§ GIVEN REQUEST
Copy exactly, and only, the lines from the line containing "How many objects" through the last line of the records below, both included.

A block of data

## Begin

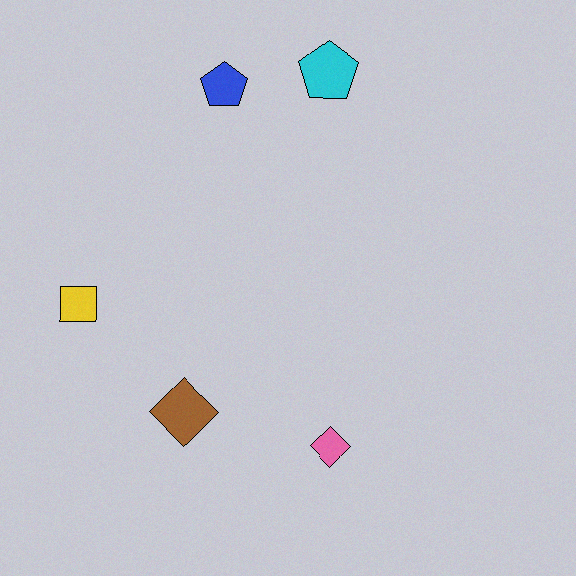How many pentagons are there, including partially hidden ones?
There are 2 pentagons.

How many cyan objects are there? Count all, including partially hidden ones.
There is 1 cyan object.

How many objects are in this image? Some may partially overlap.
There are 5 objects.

## End

§ RESULT OF THE TASK
How many objects are in this image? Some may partially overlap.
There are 5 objects.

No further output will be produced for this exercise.